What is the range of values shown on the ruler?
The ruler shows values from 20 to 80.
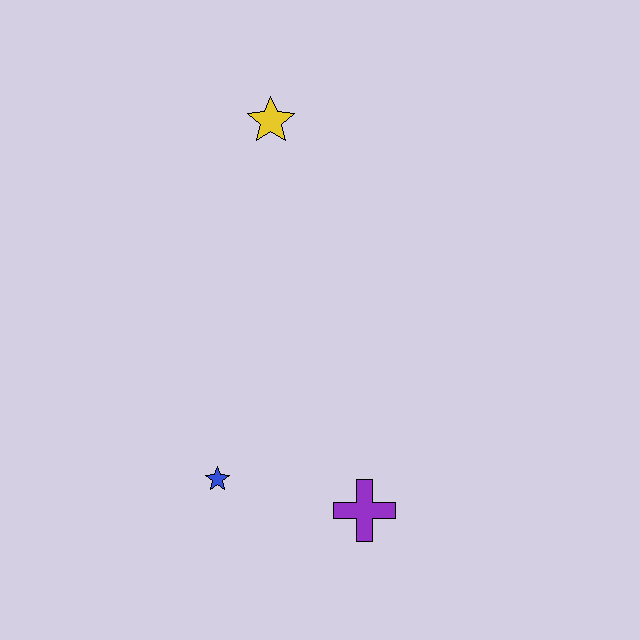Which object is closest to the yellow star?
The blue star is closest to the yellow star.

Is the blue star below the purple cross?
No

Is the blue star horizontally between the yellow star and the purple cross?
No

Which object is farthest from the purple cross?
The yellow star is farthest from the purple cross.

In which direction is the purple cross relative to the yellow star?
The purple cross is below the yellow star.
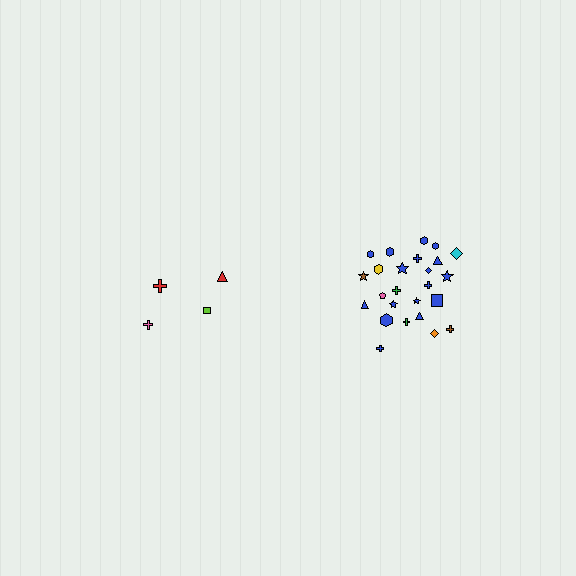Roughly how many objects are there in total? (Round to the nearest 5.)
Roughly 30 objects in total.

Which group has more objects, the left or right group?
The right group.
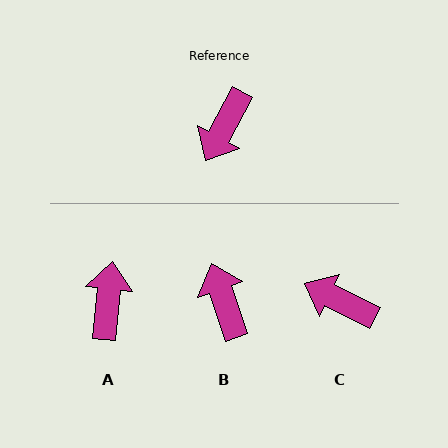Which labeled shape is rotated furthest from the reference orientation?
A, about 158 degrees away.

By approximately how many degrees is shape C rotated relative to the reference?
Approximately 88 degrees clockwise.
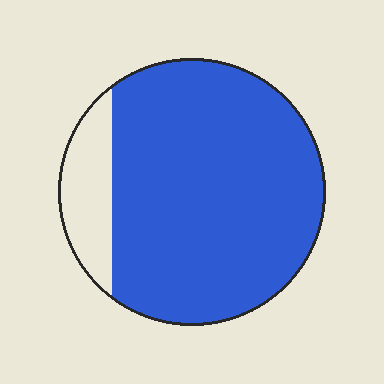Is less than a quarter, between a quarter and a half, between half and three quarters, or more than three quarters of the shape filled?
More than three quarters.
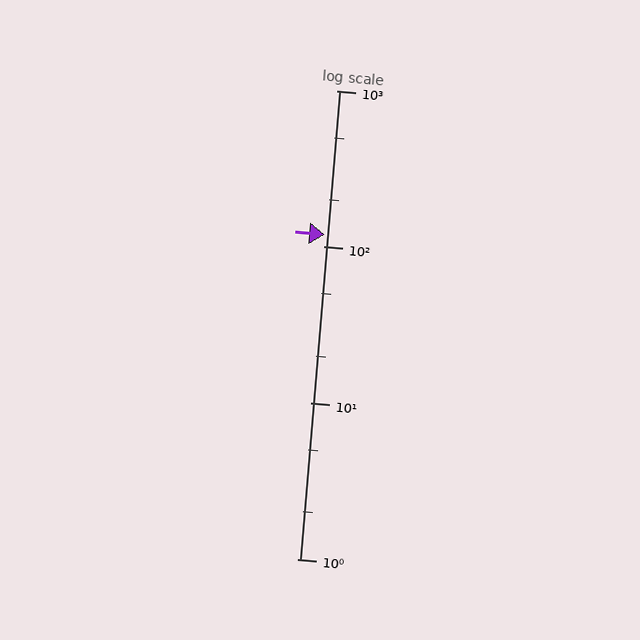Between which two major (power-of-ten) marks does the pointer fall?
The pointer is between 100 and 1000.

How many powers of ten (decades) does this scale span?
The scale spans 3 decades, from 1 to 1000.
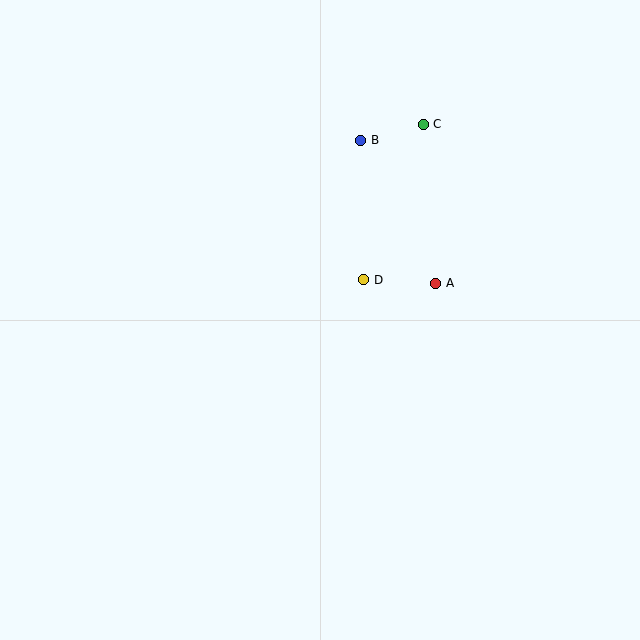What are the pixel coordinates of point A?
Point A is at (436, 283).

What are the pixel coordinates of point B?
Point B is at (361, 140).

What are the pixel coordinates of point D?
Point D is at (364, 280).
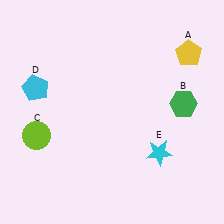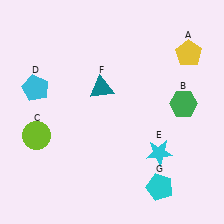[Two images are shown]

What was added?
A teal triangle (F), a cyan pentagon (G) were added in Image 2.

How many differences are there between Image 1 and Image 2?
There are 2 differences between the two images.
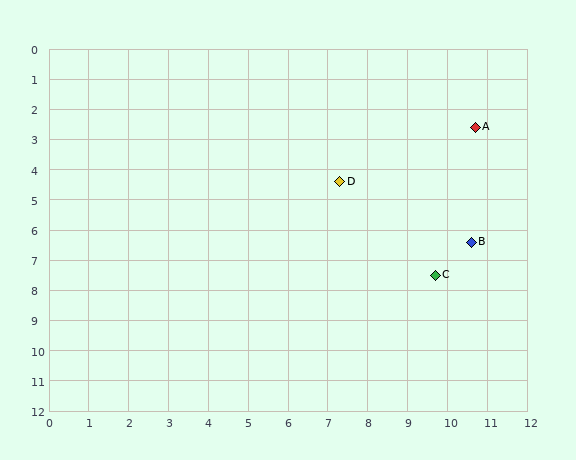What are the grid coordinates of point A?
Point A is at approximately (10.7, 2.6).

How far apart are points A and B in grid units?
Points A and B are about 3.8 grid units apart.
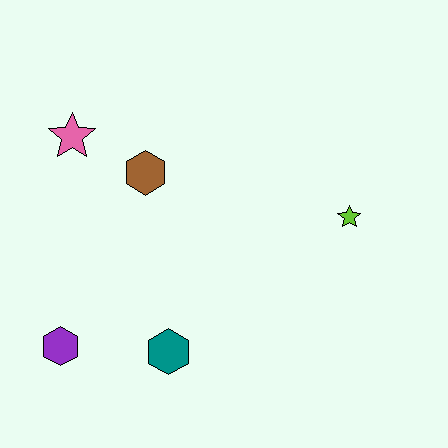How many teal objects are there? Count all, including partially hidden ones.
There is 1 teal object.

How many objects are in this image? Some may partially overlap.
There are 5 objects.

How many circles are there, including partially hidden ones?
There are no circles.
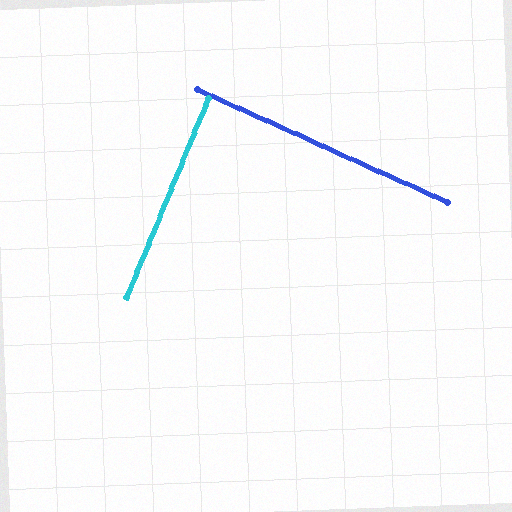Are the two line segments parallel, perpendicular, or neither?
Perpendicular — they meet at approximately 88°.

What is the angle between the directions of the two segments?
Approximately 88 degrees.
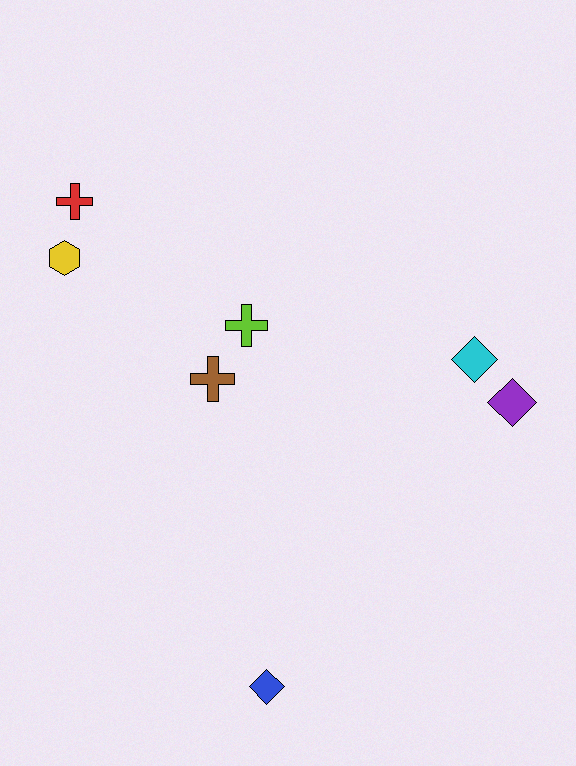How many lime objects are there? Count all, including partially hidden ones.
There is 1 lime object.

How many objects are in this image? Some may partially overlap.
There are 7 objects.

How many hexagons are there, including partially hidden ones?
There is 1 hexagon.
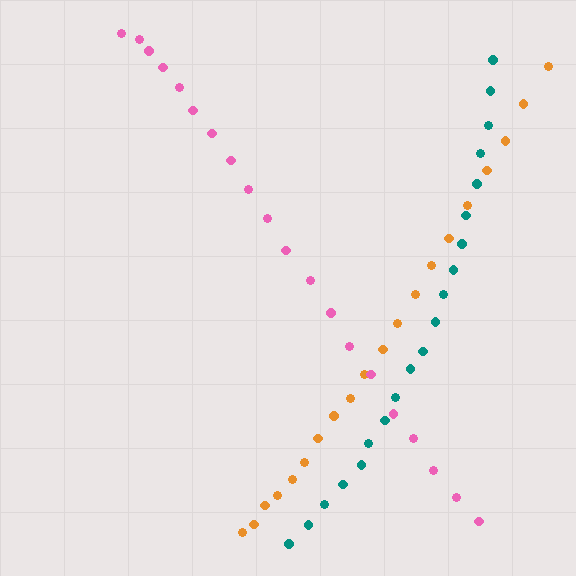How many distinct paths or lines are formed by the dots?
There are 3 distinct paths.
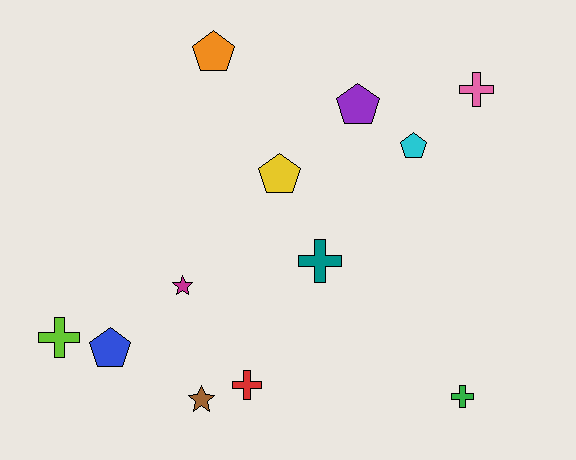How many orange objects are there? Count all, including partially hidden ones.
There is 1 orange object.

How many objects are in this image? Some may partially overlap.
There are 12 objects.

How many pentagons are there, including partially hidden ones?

Exercise
The records above should be reproduced exactly, with no pictures included.

Result for this task
What is the range of values shown on the ruler?
The ruler shows values from 20 to 80.
Which object is closest to the yellow star?
The blue star is closest to the yellow star.

Is the blue star below the purple cross?
No

Is the blue star horizontally between the yellow star and the purple cross?
No

Which object is farthest from the purple cross?
The yellow star is farthest from the purple cross.

In which direction is the purple cross relative to the yellow star?
The purple cross is below the yellow star.
Roughly how many objects are there in total? (Round to the nearest 5.)
Roughly 30 objects in total.

Which group has more objects, the left or right group?
The right group.
Which labeled shape is rotated furthest from the reference orientation?
A, about 158 degrees away.

By approximately how many degrees is shape C rotated relative to the reference?
Approximately 88 degrees clockwise.
Is less than a quarter, between a quarter and a half, between half and three quarters, or more than three quarters of the shape filled?
More than three quarters.
Between which two major (power-of-ten) marks does the pointer fall?
The pointer is between 100 and 1000.

How many powers of ten (decades) does this scale span?
The scale spans 3 decades, from 1 to 1000.
What are the pixel coordinates of point A?
Point A is at (436, 283).

What are the pixel coordinates of point B?
Point B is at (361, 140).

What are the pixel coordinates of point D?
Point D is at (364, 280).
[Two images are shown]

What was added?
A teal triangle (F), a cyan pentagon (G) were added in Image 2.

How many differences are there between Image 1 and Image 2?
There are 2 differences between the two images.
What are the grid coordinates of point A?
Point A is at approximately (10.7, 2.6).

How far apart are points A and B in grid units?
Points A and B are about 3.8 grid units apart.
How many teal objects are there? Count all, including partially hidden ones.
There is 1 teal object.

How many objects are in this image? Some may partially overlap.
There are 5 objects.

How many circles are there, including partially hidden ones?
There are no circles.
Are the two line segments parallel, perpendicular, or neither?
Perpendicular — they meet at approximately 88°.

What is the angle between the directions of the two segments?
Approximately 88 degrees.
How many lime objects are there? Count all, including partially hidden ones.
There is 1 lime object.

How many objects are in this image? Some may partially overlap.
There are 7 objects.

How many hexagons are there, including partially hidden ones?
There is 1 hexagon.
How many distinct paths or lines are formed by the dots?
There are 3 distinct paths.
How many orange objects are there? Count all, including partially hidden ones.
There is 1 orange object.

How many objects are in this image? Some may partially overlap.
There are 12 objects.

How many pentagons are there, including partially hidden ones?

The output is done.